-- START Task material --

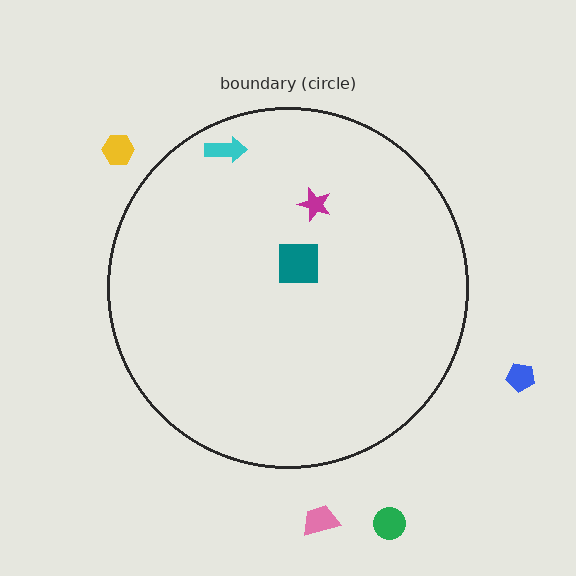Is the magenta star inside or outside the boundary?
Inside.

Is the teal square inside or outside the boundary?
Inside.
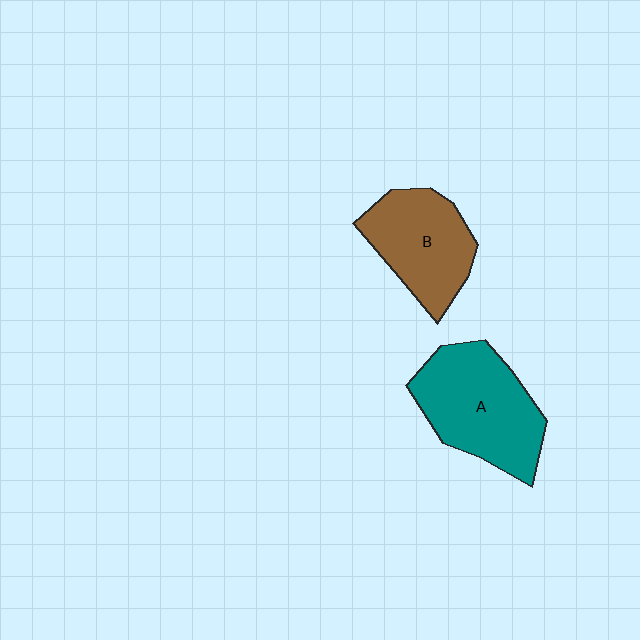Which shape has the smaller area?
Shape B (brown).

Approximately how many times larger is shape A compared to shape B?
Approximately 1.3 times.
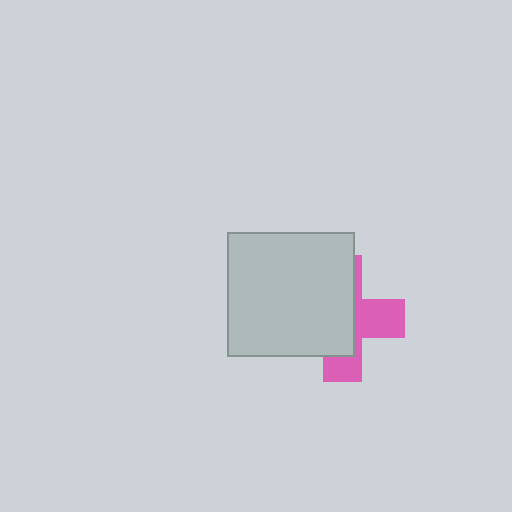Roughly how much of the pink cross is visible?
A small part of it is visible (roughly 39%).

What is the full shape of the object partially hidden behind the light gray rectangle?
The partially hidden object is a pink cross.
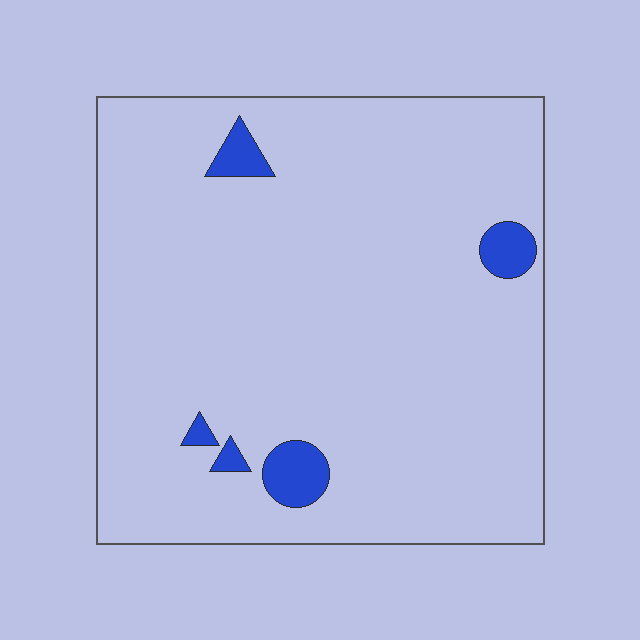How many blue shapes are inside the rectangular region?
5.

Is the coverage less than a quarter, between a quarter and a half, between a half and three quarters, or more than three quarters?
Less than a quarter.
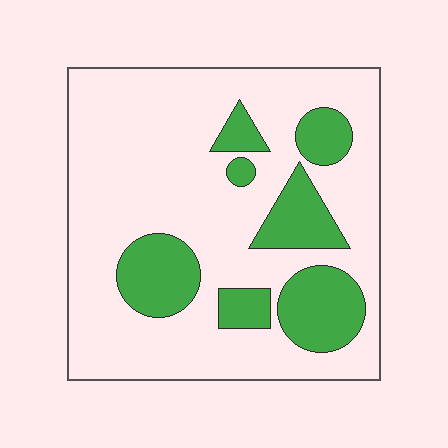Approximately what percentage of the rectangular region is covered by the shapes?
Approximately 25%.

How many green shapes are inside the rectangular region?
7.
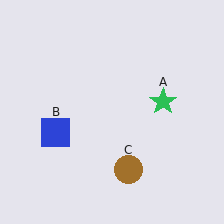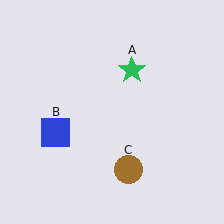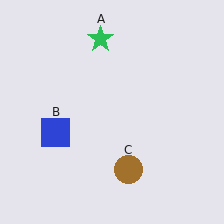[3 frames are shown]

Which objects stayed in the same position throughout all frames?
Blue square (object B) and brown circle (object C) remained stationary.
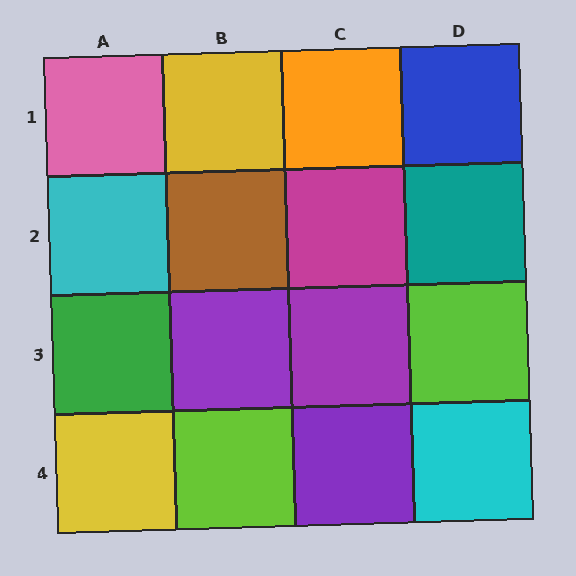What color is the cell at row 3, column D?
Lime.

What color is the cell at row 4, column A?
Yellow.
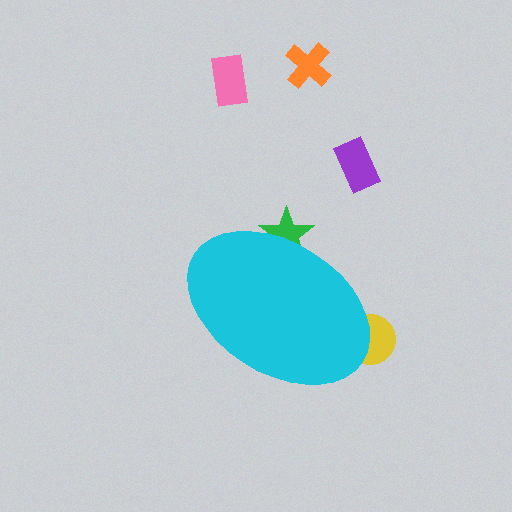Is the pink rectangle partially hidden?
No, the pink rectangle is fully visible.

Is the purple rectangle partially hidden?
No, the purple rectangle is fully visible.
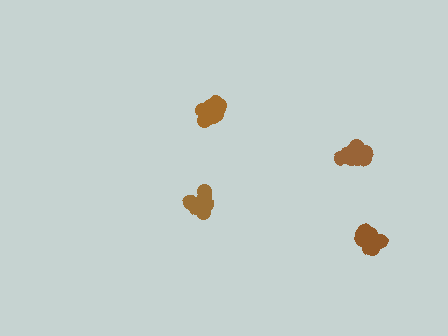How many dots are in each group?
Group 1: 12 dots, Group 2: 9 dots, Group 3: 9 dots, Group 4: 13 dots (43 total).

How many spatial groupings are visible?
There are 4 spatial groupings.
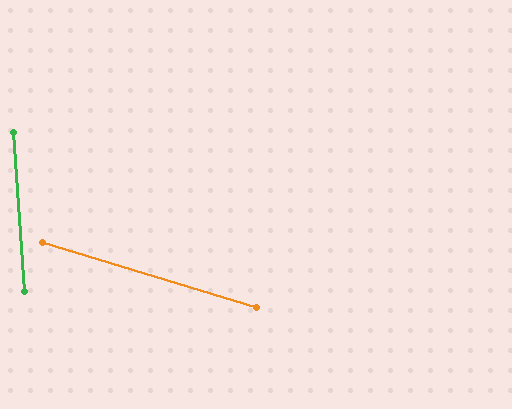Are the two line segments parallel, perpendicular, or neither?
Neither parallel nor perpendicular — they differ by about 69°.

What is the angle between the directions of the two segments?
Approximately 69 degrees.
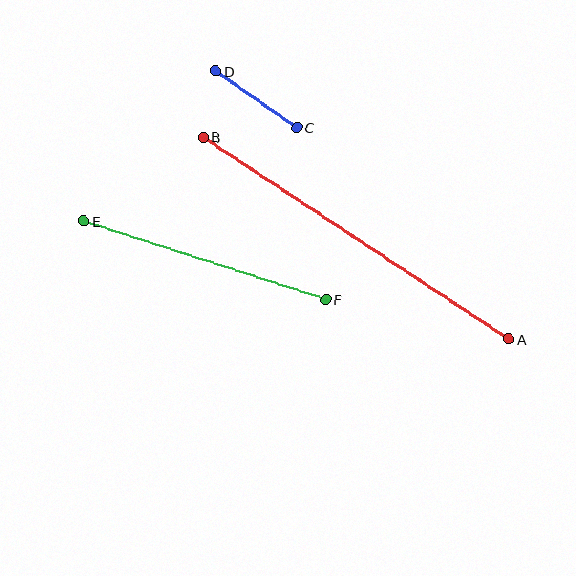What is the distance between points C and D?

-- END Task material --

Excluding the pictures, reproduce every entry exactly as given.

Is the magenta star inside or outside the boundary?
Inside.

Is the teal square inside or outside the boundary?
Inside.
Which shape has the smaller area?
Shape B (brown).

Approximately how many times larger is shape A compared to shape B?
Approximately 1.3 times.
Roughly how much of the pink cross is visible?
A small part of it is visible (roughly 39%).

What is the full shape of the object partially hidden behind the light gray rectangle?
The partially hidden object is a pink cross.
How many blue shapes are inside the rectangular region?
5.

Is the coverage less than a quarter, between a quarter and a half, between a half and three quarters, or more than three quarters?
Less than a quarter.
Approximately what percentage of the rectangular region is covered by the shapes?
Approximately 25%.

How many green shapes are inside the rectangular region?
7.
[3 frames are shown]

Which objects stayed in the same position throughout all frames?
Blue square (object B) and brown circle (object C) remained stationary.
What color is the cell at row 3, column D?
Lime.

What color is the cell at row 4, column A?
Yellow.
Is the pink rectangle partially hidden?
No, the pink rectangle is fully visible.

Is the purple rectangle partially hidden?
No, the purple rectangle is fully visible.
How many dots are in each group?
Group 1: 12 dots, Group 2: 9 dots, Group 3: 9 dots, Group 4: 13 dots (43 total).

How many spatial groupings are visible?
There are 4 spatial groupings.
Are the two line segments parallel, perpendicular, or neither?
Neither parallel nor perpendicular — they differ by about 69°.

What is the angle between the directions of the two segments?
Approximately 69 degrees.
What is the distance between points C and D?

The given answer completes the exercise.